→ **SHORT TASK**
Copy out every record below exactly as written, but leave out any pictures.

------ MATERIAL FOR THIS TASK

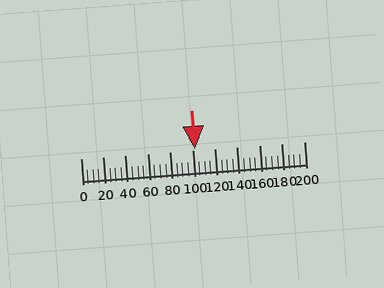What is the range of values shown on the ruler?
The ruler shows values from 0 to 200.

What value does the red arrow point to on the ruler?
The red arrow points to approximately 102.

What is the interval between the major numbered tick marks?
The major tick marks are spaced 20 units apart.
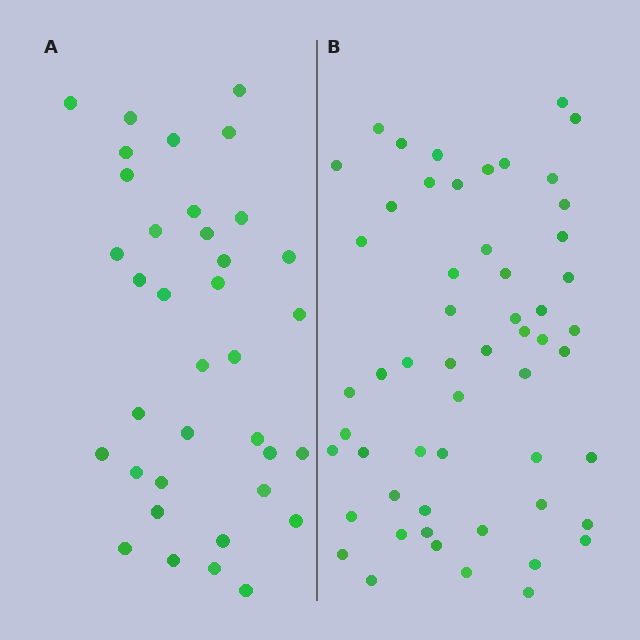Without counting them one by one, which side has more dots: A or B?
Region B (the right region) has more dots.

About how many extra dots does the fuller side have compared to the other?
Region B has approximately 20 more dots than region A.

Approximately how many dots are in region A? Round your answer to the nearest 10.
About 40 dots. (The exact count is 36, which rounds to 40.)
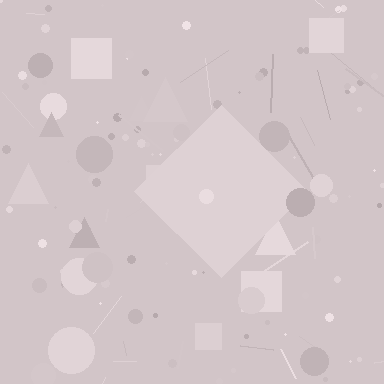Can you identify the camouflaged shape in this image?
The camouflaged shape is a diamond.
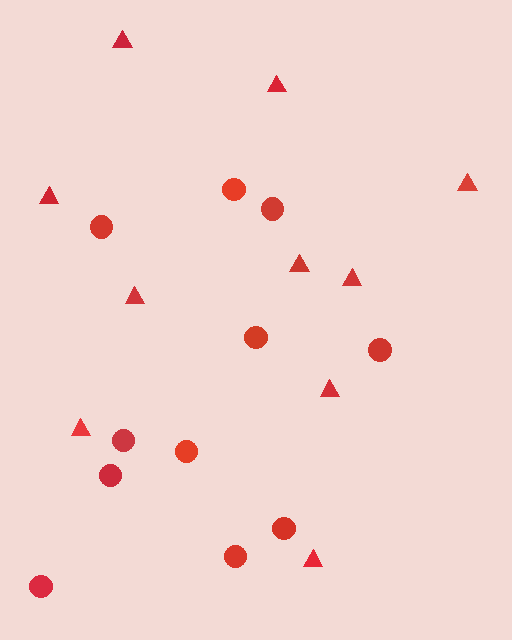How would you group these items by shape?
There are 2 groups: one group of circles (11) and one group of triangles (10).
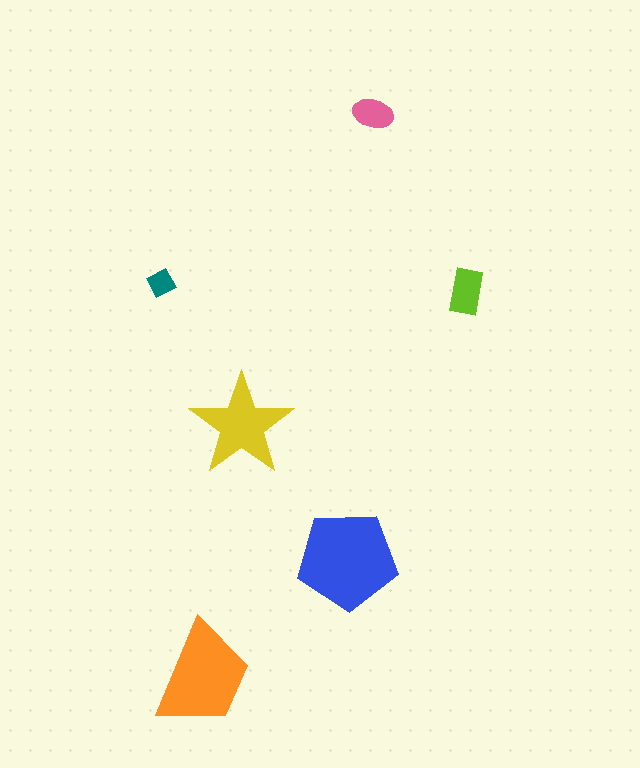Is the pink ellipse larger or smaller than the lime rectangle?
Smaller.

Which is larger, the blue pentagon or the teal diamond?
The blue pentagon.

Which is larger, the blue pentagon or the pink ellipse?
The blue pentagon.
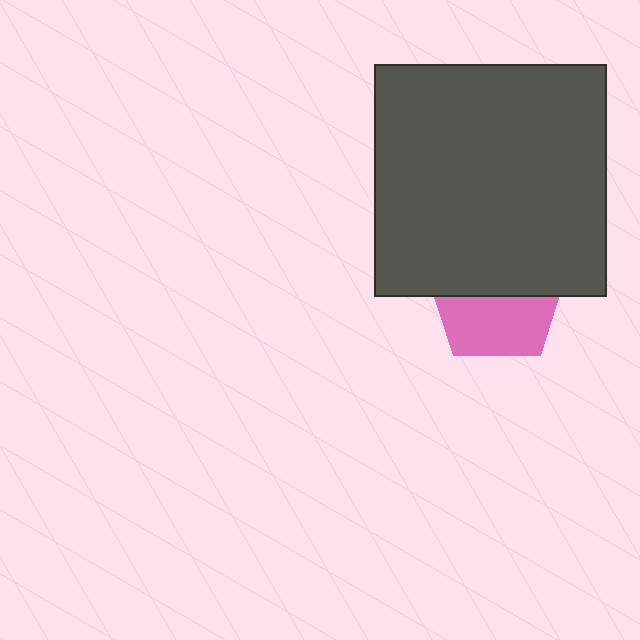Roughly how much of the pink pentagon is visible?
About half of it is visible (roughly 47%).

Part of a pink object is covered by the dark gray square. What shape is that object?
It is a pentagon.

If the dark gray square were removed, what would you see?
You would see the complete pink pentagon.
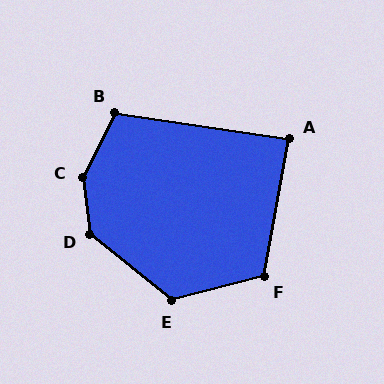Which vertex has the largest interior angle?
C, at approximately 146 degrees.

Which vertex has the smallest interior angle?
A, at approximately 88 degrees.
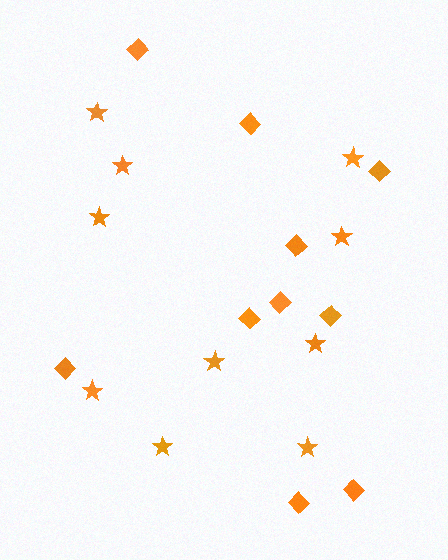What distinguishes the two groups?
There are 2 groups: one group of stars (10) and one group of diamonds (10).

------------

→ **TASK OUTPUT**
What is the range of values shown on the ruler?
The ruler shows values from 0 to 200.

What value does the red arrow point to on the ruler?
The red arrow points to approximately 102.

What is the interval between the major numbered tick marks?
The major tick marks are spaced 20 units apart.
Without counting them one by one, which side has more dots: A or B?
Region B (the right region) has more dots.

About how many extra dots does the fuller side have compared to the other?
Region B has approximately 20 more dots than region A.

Approximately how many dots are in region A? Round your answer to the nearest 10.
About 40 dots. (The exact count is 36, which rounds to 40.)
Can you identify the camouflaged shape in this image?
The camouflaged shape is a diamond.
How would you group these items by shape?
There are 2 groups: one group of circles (11) and one group of triangles (10).
Is the pink ellipse larger or smaller than the lime rectangle?
Smaller.

Which is larger, the blue pentagon or the teal diamond?
The blue pentagon.

Which is larger, the blue pentagon or the pink ellipse?
The blue pentagon.
Roughly how much of the pink pentagon is visible?
About half of it is visible (roughly 47%).

Part of a pink object is covered by the dark gray square. What shape is that object?
It is a pentagon.

If the dark gray square were removed, what would you see?
You would see the complete pink pentagon.
Which vertex has the largest interior angle?
C, at approximately 146 degrees.

Which vertex has the smallest interior angle?
A, at approximately 88 degrees.
What distinguishes the two groups?
There are 2 groups: one group of stars (10) and one group of diamonds (10).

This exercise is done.